**The problem**. Omit all pictures, then retype the data exactly as given.

**Information shown**.
* * *

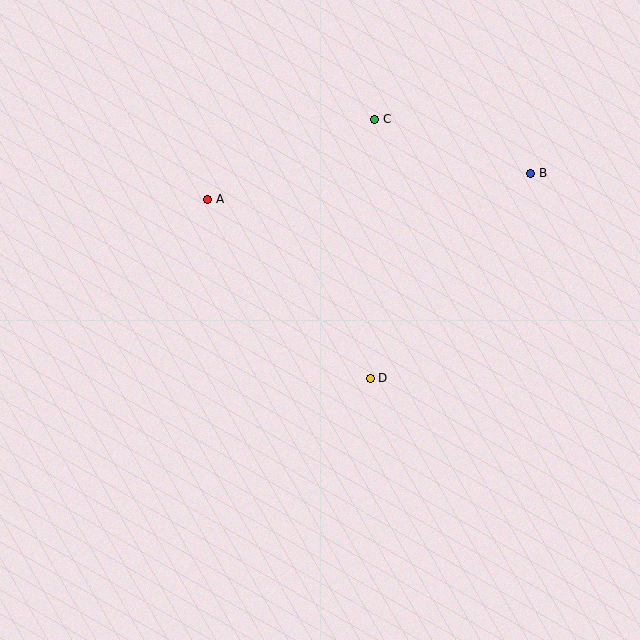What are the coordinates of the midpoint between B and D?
The midpoint between B and D is at (451, 276).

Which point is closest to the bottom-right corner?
Point D is closest to the bottom-right corner.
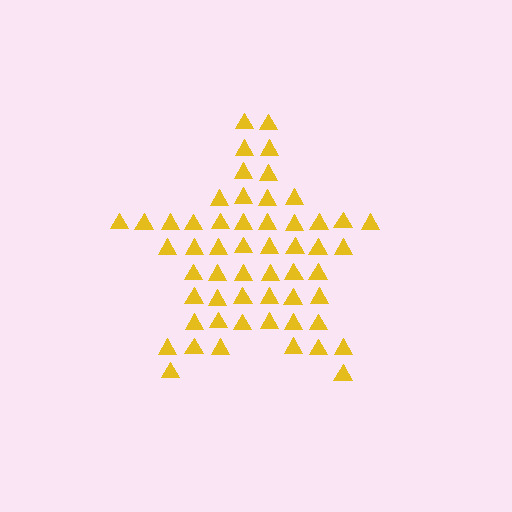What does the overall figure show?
The overall figure shows a star.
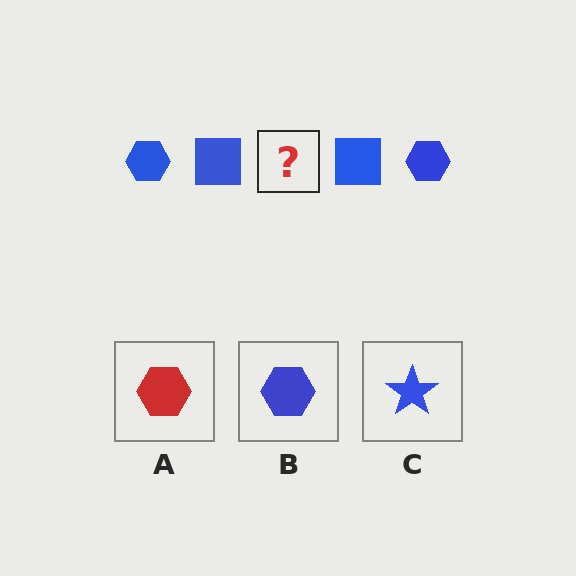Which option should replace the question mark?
Option B.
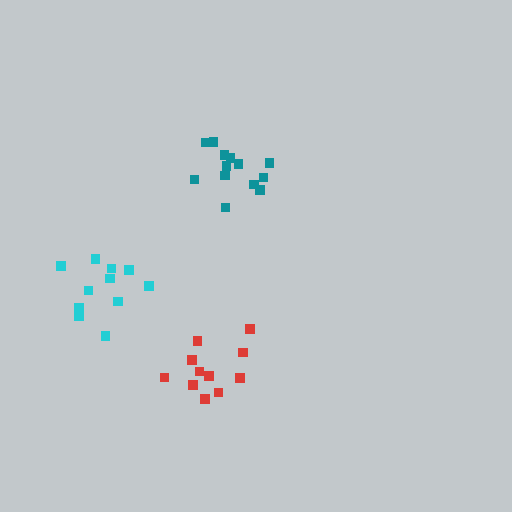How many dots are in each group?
Group 1: 11 dots, Group 2: 13 dots, Group 3: 11 dots (35 total).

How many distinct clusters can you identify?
There are 3 distinct clusters.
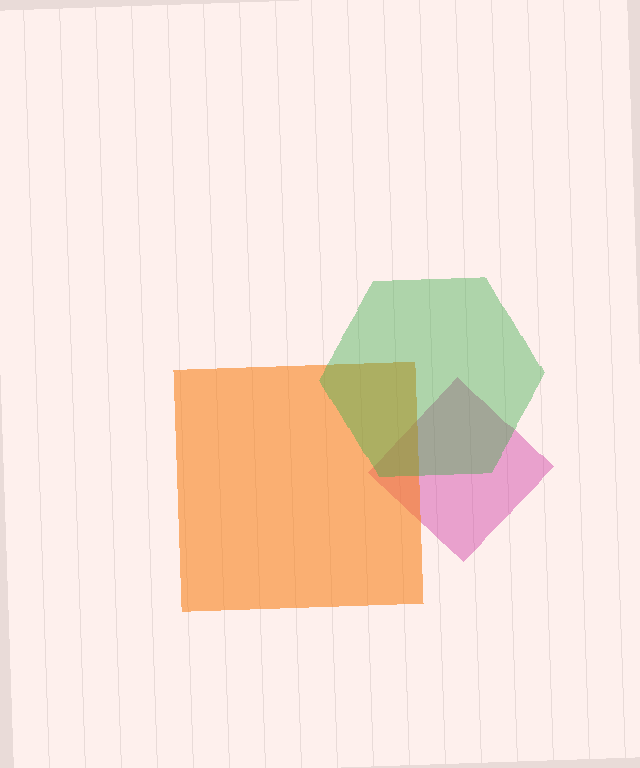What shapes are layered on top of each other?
The layered shapes are: a magenta diamond, an orange square, a green hexagon.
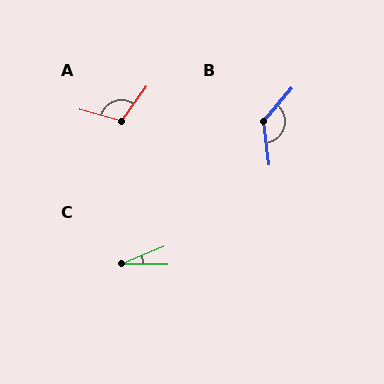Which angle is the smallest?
C, at approximately 22 degrees.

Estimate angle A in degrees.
Approximately 110 degrees.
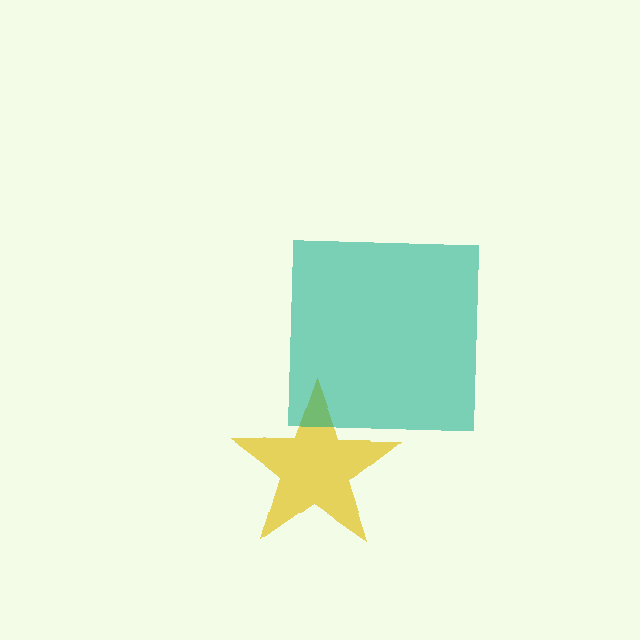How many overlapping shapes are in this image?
There are 2 overlapping shapes in the image.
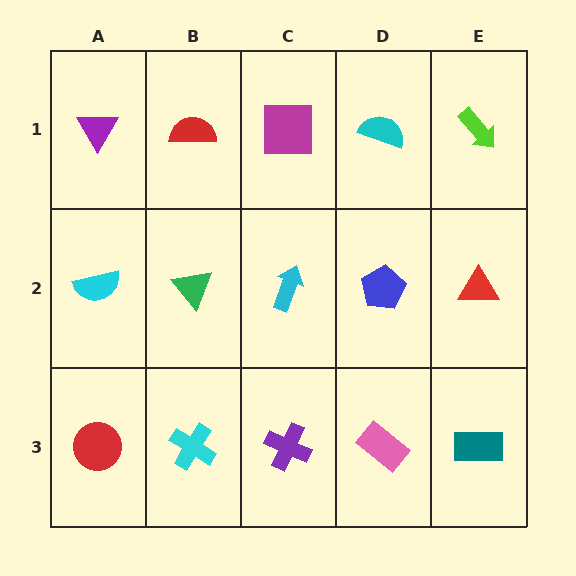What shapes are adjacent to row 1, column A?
A cyan semicircle (row 2, column A), a red semicircle (row 1, column B).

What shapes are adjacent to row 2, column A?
A purple triangle (row 1, column A), a red circle (row 3, column A), a green triangle (row 2, column B).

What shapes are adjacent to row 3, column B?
A green triangle (row 2, column B), a red circle (row 3, column A), a purple cross (row 3, column C).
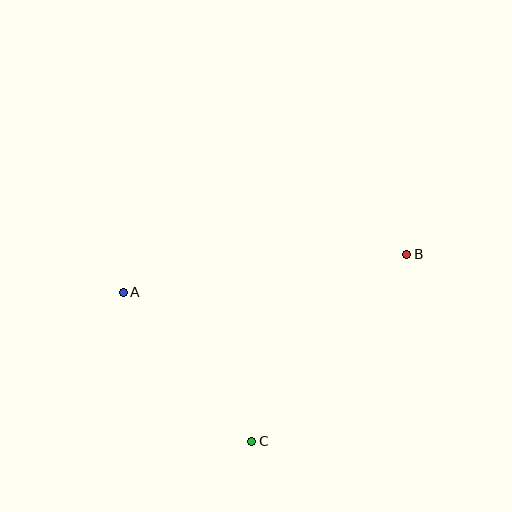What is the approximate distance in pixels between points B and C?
The distance between B and C is approximately 243 pixels.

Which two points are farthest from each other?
Points A and B are farthest from each other.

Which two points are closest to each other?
Points A and C are closest to each other.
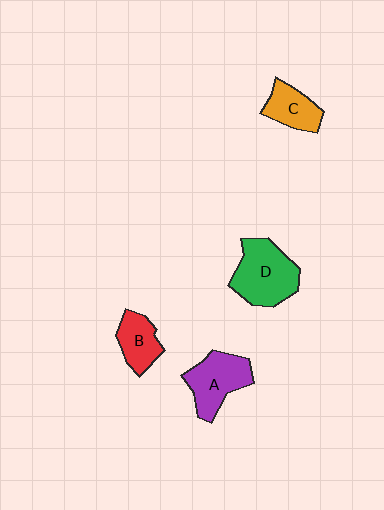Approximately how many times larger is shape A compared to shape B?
Approximately 1.4 times.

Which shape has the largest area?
Shape D (green).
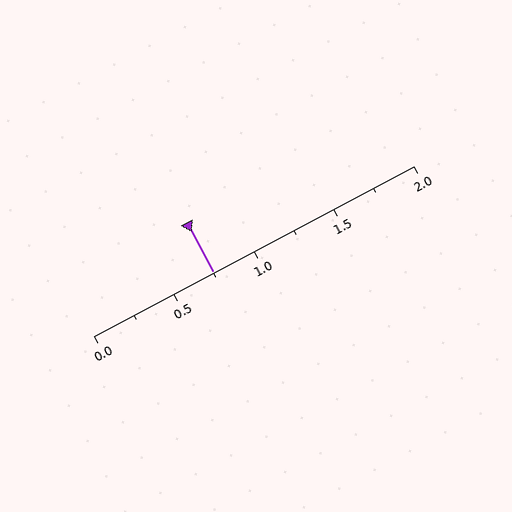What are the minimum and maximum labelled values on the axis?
The axis runs from 0.0 to 2.0.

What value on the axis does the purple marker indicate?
The marker indicates approximately 0.75.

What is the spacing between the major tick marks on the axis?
The major ticks are spaced 0.5 apart.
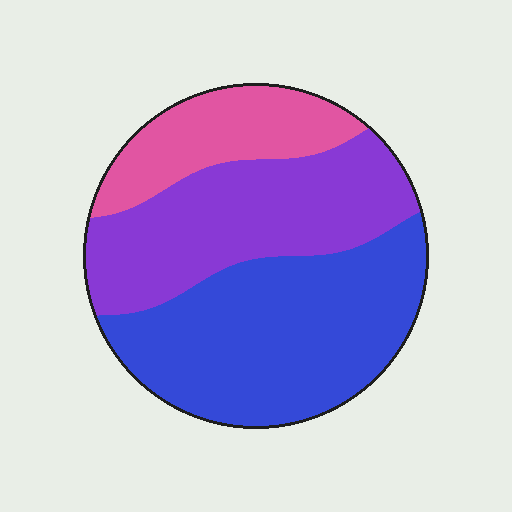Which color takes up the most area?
Blue, at roughly 45%.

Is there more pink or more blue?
Blue.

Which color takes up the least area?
Pink, at roughly 20%.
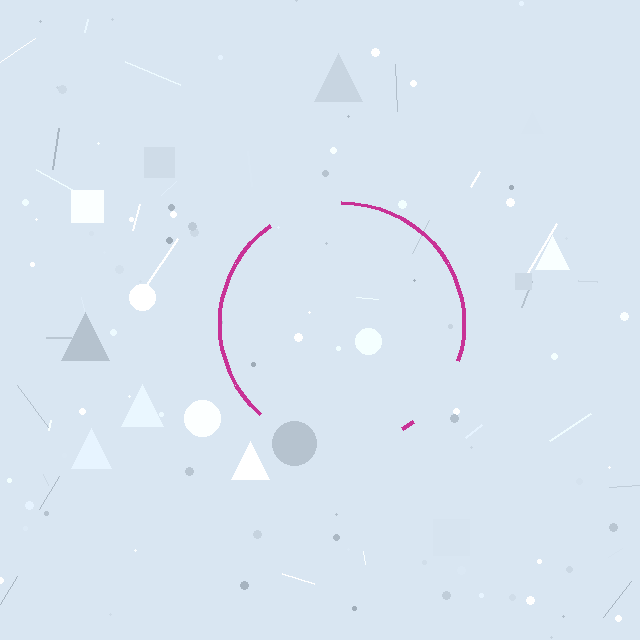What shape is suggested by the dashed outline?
The dashed outline suggests a circle.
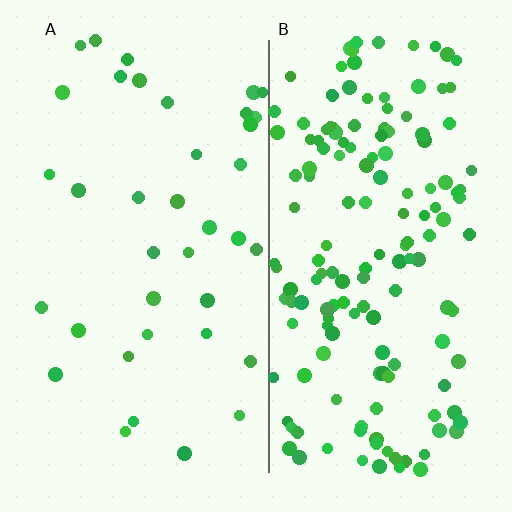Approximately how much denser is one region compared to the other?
Approximately 4.1× — region B over region A.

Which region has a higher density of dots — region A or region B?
B (the right).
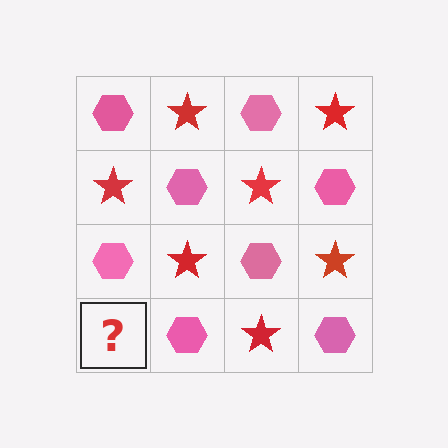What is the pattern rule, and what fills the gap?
The rule is that it alternates pink hexagon and red star in a checkerboard pattern. The gap should be filled with a red star.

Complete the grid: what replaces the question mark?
The question mark should be replaced with a red star.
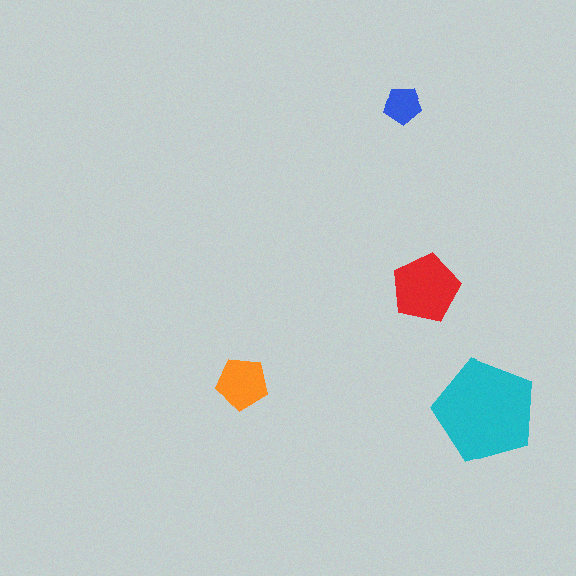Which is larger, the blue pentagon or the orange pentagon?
The orange one.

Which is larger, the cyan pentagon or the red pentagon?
The cyan one.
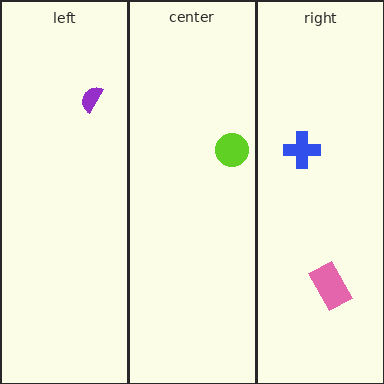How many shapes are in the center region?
1.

* * *

**Solution to this task**.
What are the coordinates of the midpoint between B and D?
The midpoint between B and D is at (451, 276).

Which point is closest to the bottom-right corner?
Point D is closest to the bottom-right corner.
What does the overall figure show?
The overall figure shows a star.
Which option should replace the question mark?
Option B.
How many dots are in each group?
Group 1: 11 dots, Group 2: 13 dots, Group 3: 11 dots (35 total).

How many distinct clusters can you identify?
There are 3 distinct clusters.
What shapes are layered on top of each other?
The layered shapes are: a magenta diamond, an orange square, a green hexagon.
Which angle is the smallest?
C, at approximately 22 degrees.

Estimate angle A in degrees.
Approximately 110 degrees.
How many overlapping shapes are in this image?
There are 2 overlapping shapes in the image.
What shapes are adjacent to row 1, column A?
A cyan semicircle (row 2, column A), a red semicircle (row 1, column B).

What shapes are adjacent to row 2, column A?
A purple triangle (row 1, column A), a red circle (row 3, column A), a green triangle (row 2, column B).

What shapes are adjacent to row 3, column B?
A green triangle (row 2, column B), a red circle (row 3, column A), a purple cross (row 3, column C).
What is the approximate distance in pixels between points B and C?
The distance between B and C is approximately 243 pixels.

Which two points are farthest from each other?
Points A and B are farthest from each other.

Which two points are closest to each other?
Points A and C are closest to each other.
Approximately how many times larger is shape A compared to shape B?
Approximately 1.4 times.

Which shape has the largest area?
Shape D (green).
What are the minimum and maximum labelled values on the axis?
The axis runs from 0.0 to 2.0.

What value on the axis does the purple marker indicate?
The marker indicates approximately 0.75.

What is the spacing between the major tick marks on the axis?
The major ticks are spaced 0.5 apart.
Which color takes up the most area?
Blue, at roughly 45%.

Is there more pink or more blue?
Blue.

Which color takes up the least area?
Pink, at roughly 20%.
What shape is suggested by the dashed outline?
The dashed outline suggests a circle.
Approximately how much denser is one region compared to the other?
Approximately 4.1× — region B over region A.

Which region has a higher density of dots — region A or region B?
B (the right).
What is the pattern rule, and what fills the gap?
The rule is that it alternates pink hexagon and red star in a checkerboard pattern. The gap should be filled with a red star.

Complete the grid: what replaces the question mark?
The question mark should be replaced with a red star.
Which is larger, the blue pentagon or the orange pentagon?
The orange one.

Which is larger, the cyan pentagon or the red pentagon?
The cyan one.
How many shapes are in the center region?
1.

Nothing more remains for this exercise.